Work instructions: Copy the lines verbatim, from the line with "Find paddles and" up to and including the line with "[23,252,679,422]".

Records provided:
###

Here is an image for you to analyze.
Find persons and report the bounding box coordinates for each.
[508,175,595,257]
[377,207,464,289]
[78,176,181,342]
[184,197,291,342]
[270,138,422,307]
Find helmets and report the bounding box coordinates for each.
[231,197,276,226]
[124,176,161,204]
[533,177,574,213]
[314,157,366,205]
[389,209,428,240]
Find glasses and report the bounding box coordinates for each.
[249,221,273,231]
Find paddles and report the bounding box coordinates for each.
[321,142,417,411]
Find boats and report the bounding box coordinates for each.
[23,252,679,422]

###

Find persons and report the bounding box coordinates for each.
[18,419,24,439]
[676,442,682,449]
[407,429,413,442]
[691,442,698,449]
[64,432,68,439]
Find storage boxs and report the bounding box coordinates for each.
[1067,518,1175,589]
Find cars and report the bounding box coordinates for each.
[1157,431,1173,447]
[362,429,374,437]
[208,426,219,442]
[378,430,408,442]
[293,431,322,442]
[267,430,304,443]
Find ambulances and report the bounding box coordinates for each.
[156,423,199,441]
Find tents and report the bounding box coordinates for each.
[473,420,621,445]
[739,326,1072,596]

###

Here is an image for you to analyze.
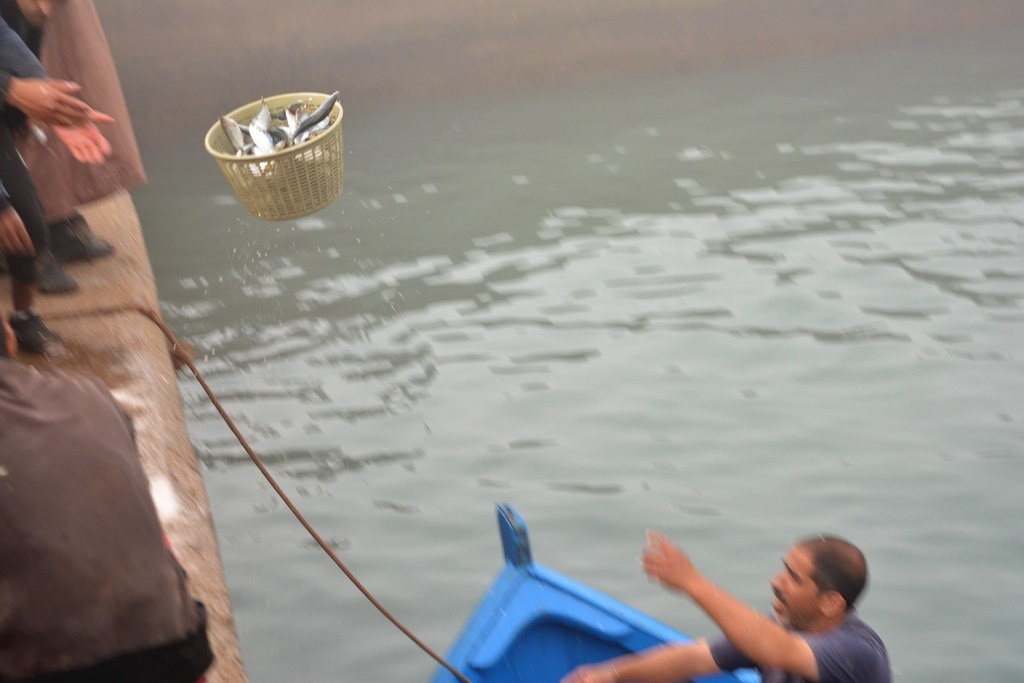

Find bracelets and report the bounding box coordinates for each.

###

Complete output:
Find paddles and report the bounding box coordinates for each.
[321,142,417,411]
Find boats and report the bounding box coordinates for each.
[23,252,679,422]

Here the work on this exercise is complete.